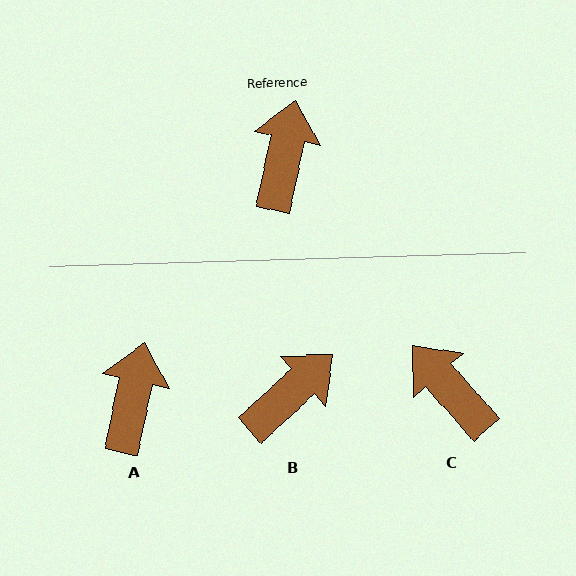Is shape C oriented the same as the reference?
No, it is off by about 53 degrees.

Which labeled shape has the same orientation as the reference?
A.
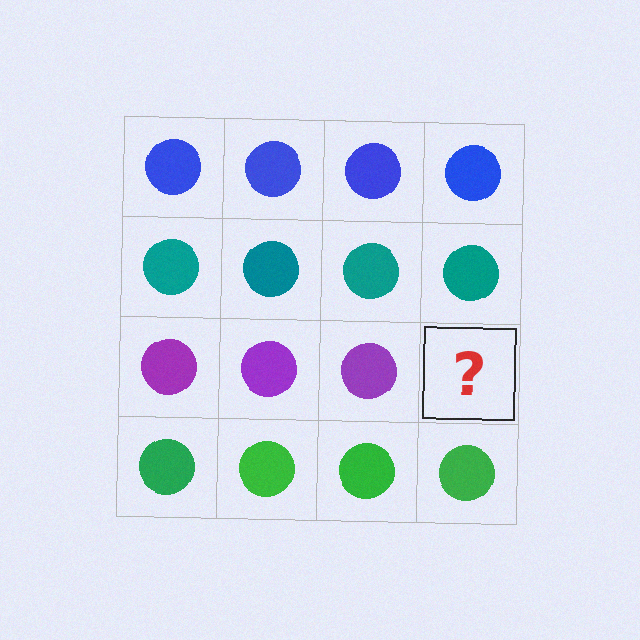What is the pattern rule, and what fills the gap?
The rule is that each row has a consistent color. The gap should be filled with a purple circle.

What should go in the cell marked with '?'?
The missing cell should contain a purple circle.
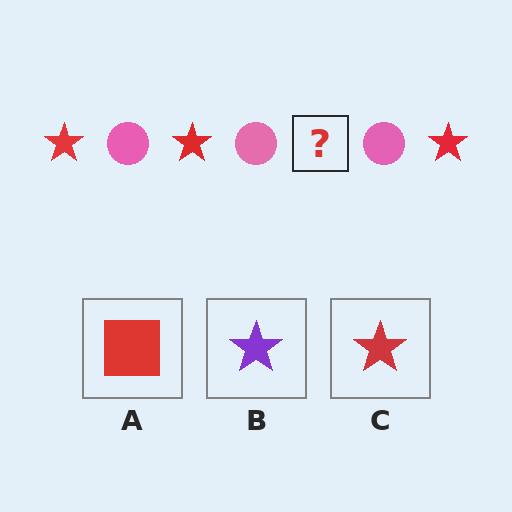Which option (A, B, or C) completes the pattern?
C.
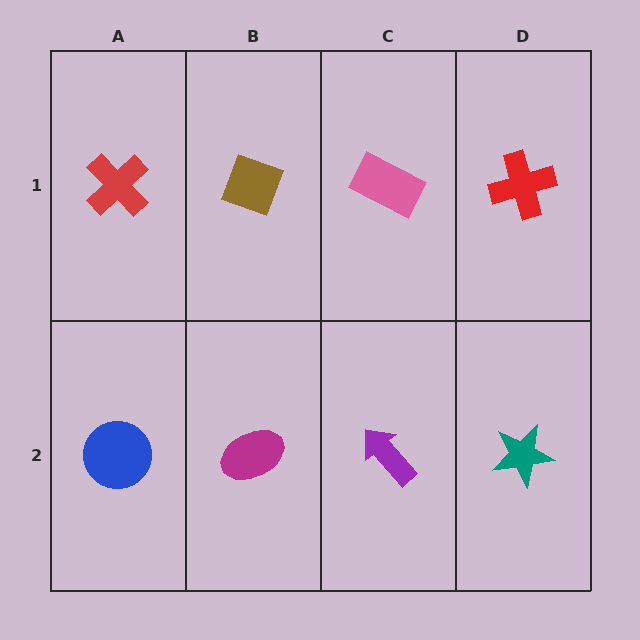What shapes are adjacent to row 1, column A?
A blue circle (row 2, column A), a brown diamond (row 1, column B).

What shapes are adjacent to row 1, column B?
A magenta ellipse (row 2, column B), a red cross (row 1, column A), a pink rectangle (row 1, column C).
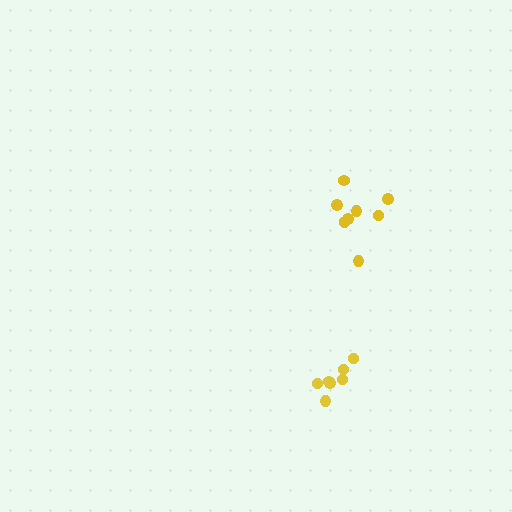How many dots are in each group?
Group 1: 9 dots, Group 2: 7 dots (16 total).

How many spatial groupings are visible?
There are 2 spatial groupings.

_OBJECTIVE_: Transcribe the whole listing exactly. Pictures stay out of your copy.

_THE SOLUTION_:
Is shape C oriented the same as the reference?
No, it is off by about 53 degrees.

Which labeled shape has the same orientation as the reference?
A.
What is the pattern rule, and what fills the gap?
The rule is that each row has a consistent color. The gap should be filled with a purple circle.

What should go in the cell marked with '?'?
The missing cell should contain a purple circle.
Which option (A, B, or C) completes the pattern?
C.
What shapes are adjacent to row 1, column A?
A blue circle (row 2, column A), a brown diamond (row 1, column B).

What shapes are adjacent to row 1, column B?
A magenta ellipse (row 2, column B), a red cross (row 1, column A), a pink rectangle (row 1, column C).
How many dots are in each group?
Group 1: 9 dots, Group 2: 7 dots (16 total).

How many spatial groupings are visible?
There are 2 spatial groupings.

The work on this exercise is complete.